## DATASET RECORDS
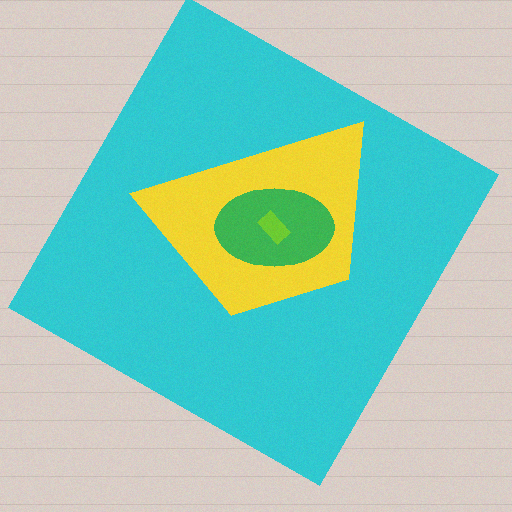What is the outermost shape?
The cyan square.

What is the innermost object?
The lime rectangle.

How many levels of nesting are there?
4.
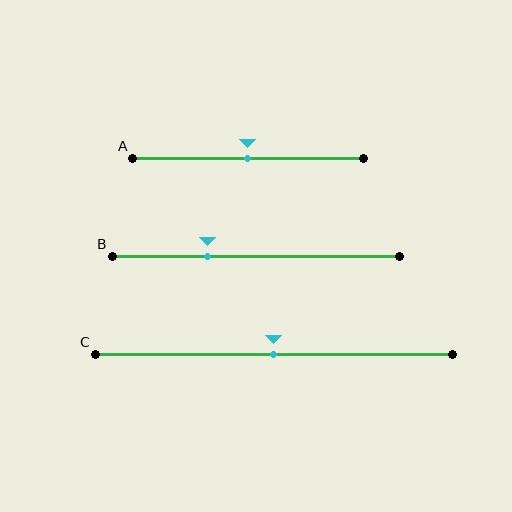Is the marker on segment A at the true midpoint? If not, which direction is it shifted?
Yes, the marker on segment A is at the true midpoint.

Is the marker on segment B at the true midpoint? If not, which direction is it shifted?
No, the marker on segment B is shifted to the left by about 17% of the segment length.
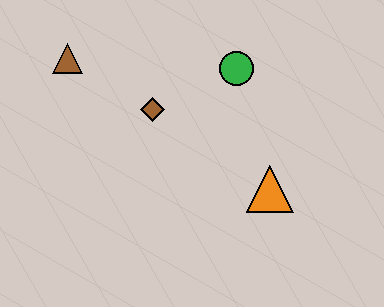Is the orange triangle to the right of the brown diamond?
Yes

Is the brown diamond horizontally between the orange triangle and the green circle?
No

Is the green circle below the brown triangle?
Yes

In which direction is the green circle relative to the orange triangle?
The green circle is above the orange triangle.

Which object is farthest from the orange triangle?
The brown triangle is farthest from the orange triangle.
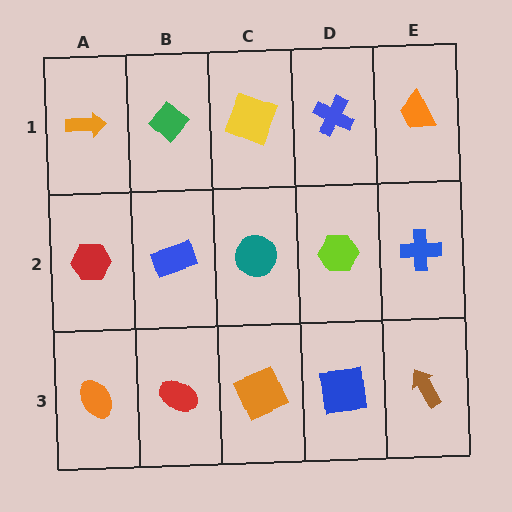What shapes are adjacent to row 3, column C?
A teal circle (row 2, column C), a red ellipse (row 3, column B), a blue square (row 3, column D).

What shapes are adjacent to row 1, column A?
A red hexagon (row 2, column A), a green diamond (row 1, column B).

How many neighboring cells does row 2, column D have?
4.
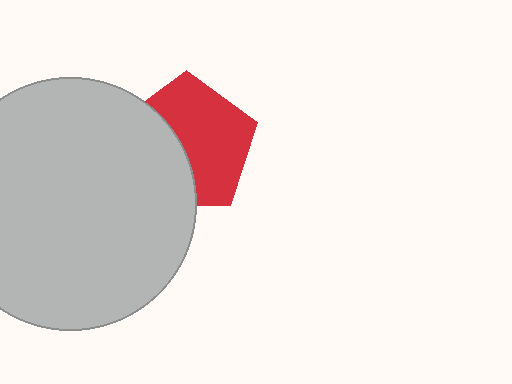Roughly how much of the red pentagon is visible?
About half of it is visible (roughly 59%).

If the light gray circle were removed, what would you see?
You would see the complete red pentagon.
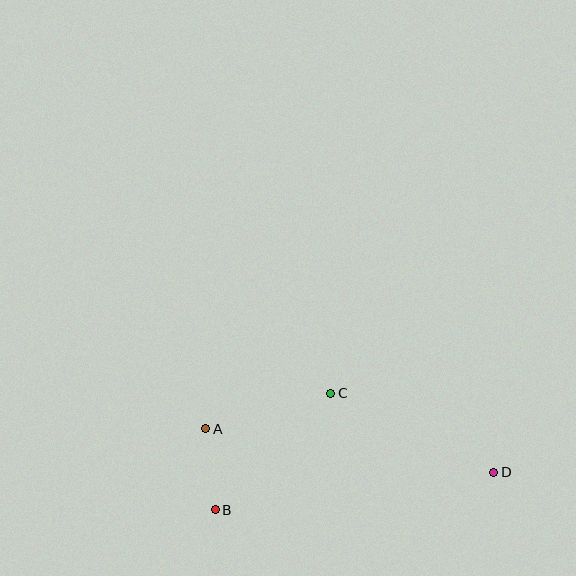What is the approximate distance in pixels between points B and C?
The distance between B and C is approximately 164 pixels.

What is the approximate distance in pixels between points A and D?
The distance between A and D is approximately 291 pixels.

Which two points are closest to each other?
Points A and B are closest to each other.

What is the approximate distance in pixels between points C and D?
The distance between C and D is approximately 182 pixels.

## WHAT IS EXPECTED
Retype word for word the line above with "Which two points are closest to each other?" and all lines after it, nothing else.

## ANSWER TO THE PROBLEM
Which two points are closest to each other?
Points A and B are closest to each other.

What is the approximate distance in pixels between points C and D?
The distance between C and D is approximately 182 pixels.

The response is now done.